- _INSTRUCTION_: Reproduce exactly the lines from the one containing "How many brown objects are in this image?" down to the one containing "What are the", including both of those lines, and nothing else.

- _DATA TO PROCESS_:
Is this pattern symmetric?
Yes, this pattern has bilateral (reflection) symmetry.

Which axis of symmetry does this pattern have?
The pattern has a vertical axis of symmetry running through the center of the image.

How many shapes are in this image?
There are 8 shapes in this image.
...
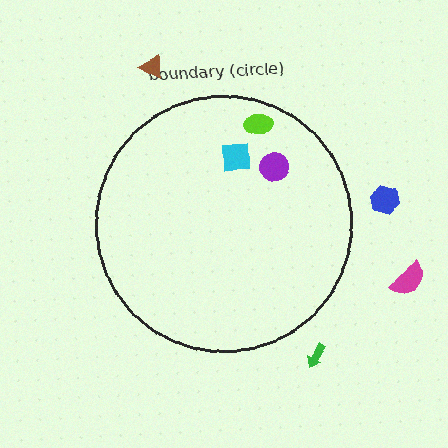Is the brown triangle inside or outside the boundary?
...
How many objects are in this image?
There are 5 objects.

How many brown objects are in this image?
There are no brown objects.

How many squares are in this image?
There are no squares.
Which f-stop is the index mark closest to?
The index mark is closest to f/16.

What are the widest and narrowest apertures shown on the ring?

- _CORRECT OUTPUT_:
How many brown objects are in this image?
There are no brown objects.

How many squares are in this image?
There are no squares.
Which f-stop is the index mark closest to?
The index mark is closest to f/16.

What are the widest and narrowest apertures shown on the ring?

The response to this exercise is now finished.